▶ DATA PROVIDED
┌────────
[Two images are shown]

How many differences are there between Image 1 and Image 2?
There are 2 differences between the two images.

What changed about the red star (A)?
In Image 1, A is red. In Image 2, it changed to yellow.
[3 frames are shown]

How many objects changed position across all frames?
└────────
┌────────
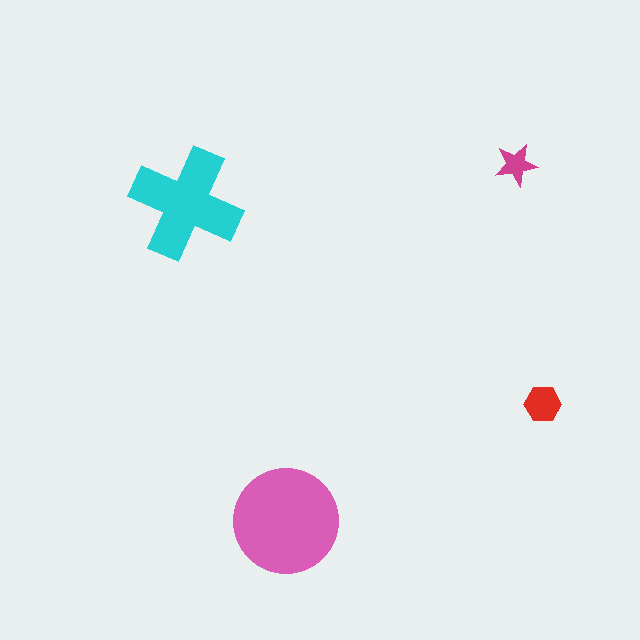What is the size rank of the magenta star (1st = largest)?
└────────
▶ WRITTEN EXERCISE
From the records above, repeat exactly the lines from the one with "[Two images are shown]" through the one with "How many objects", both included.

▶ OUTPUT FOR THIS EXERCISE
[Two images are shown]

How many differences are there between Image 1 and Image 2?
There are 2 differences between the two images.

What changed about the red star (A)?
In Image 1, A is red. In Image 2, it changed to yellow.
[3 frames are shown]

How many objects changed position across all frames?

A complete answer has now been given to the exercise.